What is needed:
Print exactly the lines below between the line containing "Which hexagon is the smallest?" and the line containing "In what direction", counting both of those lines. Leave pictures out.

Entries shown:
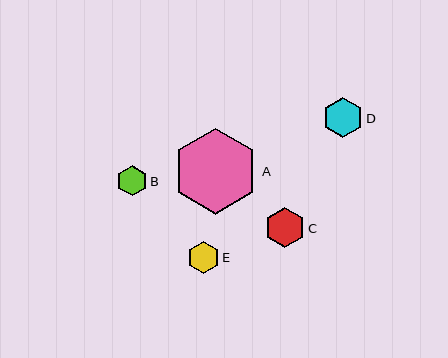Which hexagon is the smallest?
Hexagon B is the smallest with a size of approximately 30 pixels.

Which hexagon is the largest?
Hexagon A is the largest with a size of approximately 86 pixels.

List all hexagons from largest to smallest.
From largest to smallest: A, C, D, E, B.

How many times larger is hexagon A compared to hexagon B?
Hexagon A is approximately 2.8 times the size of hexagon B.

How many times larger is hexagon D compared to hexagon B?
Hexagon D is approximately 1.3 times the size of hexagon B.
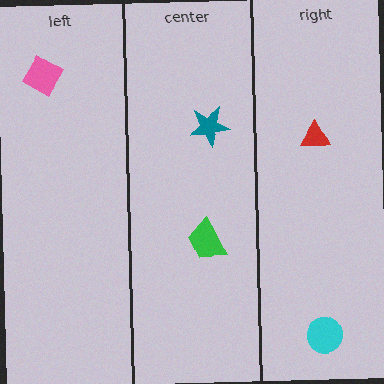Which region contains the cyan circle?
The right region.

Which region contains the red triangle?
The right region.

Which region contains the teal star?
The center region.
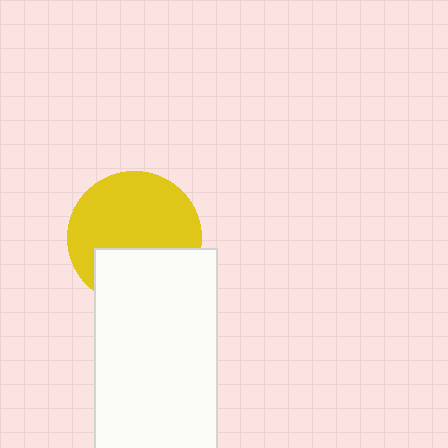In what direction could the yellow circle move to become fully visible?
==
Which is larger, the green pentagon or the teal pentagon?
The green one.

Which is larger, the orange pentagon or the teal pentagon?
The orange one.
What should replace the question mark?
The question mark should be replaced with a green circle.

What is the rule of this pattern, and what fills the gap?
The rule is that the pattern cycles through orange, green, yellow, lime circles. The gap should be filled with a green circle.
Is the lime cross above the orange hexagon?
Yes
--
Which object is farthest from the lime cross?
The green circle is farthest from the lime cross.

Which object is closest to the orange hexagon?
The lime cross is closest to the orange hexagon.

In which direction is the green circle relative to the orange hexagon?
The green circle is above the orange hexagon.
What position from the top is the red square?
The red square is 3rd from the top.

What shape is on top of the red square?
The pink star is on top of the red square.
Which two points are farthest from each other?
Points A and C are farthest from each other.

Response:
Which hexagon is the smallest?
Hexagon B is the smallest with a size of approximately 30 pixels.

Which hexagon is the largest?
Hexagon A is the largest with a size of approximately 86 pixels.

List all hexagons from largest to smallest.
From largest to smallest: A, C, D, E, B.

How many times larger is hexagon A compared to hexagon B?
Hexagon A is approximately 2.8 times the size of hexagon B.

How many times larger is hexagon D compared to hexagon B?
Hexagon D is approximately 1.3 times the size of hexagon B.
Which region contains the cyan circle?
The right region.

Which region contains the red triangle?
The right region.

Which region contains the teal star?
The center region.
In what direction could the yellow circle move to become fully visible?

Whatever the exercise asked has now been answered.